# start of Provided records
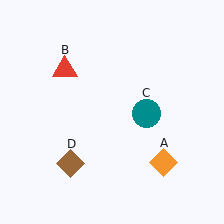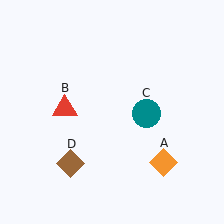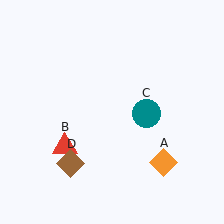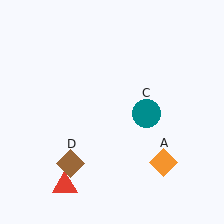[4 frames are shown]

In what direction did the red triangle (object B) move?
The red triangle (object B) moved down.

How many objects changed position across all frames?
1 object changed position: red triangle (object B).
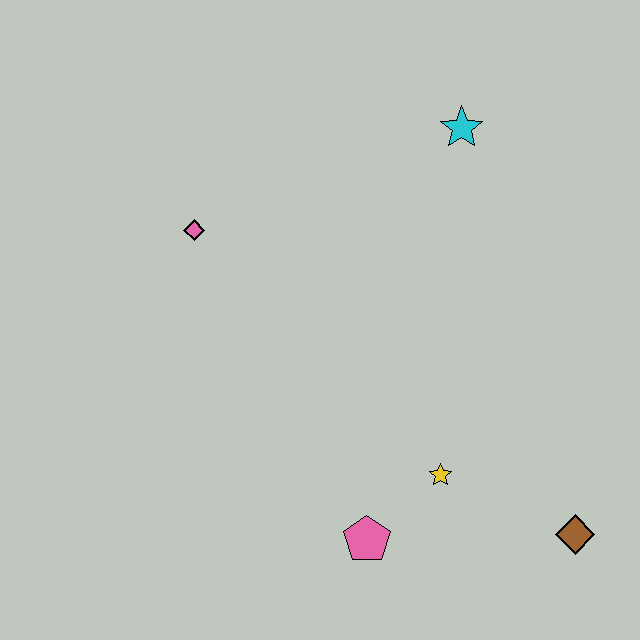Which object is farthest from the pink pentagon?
The cyan star is farthest from the pink pentagon.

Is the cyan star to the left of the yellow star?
No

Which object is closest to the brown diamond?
The yellow star is closest to the brown diamond.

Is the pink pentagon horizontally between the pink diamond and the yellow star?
Yes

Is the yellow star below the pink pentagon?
# end of Provided records
Pictures stay out; reproduce every line of the records exactly.

[4 frames are shown]

In what direction did the red triangle (object B) move?
The red triangle (object B) moved down.

How many objects changed position across all frames?
1 object changed position: red triangle (object B).
Which object is farthest from the pink pentagon?
The cyan star is farthest from the pink pentagon.

Is the cyan star to the left of the yellow star?
No

Which object is closest to the brown diamond?
The yellow star is closest to the brown diamond.

Is the pink pentagon horizontally between the pink diamond and the yellow star?
Yes

Is the yellow star below the pink pentagon?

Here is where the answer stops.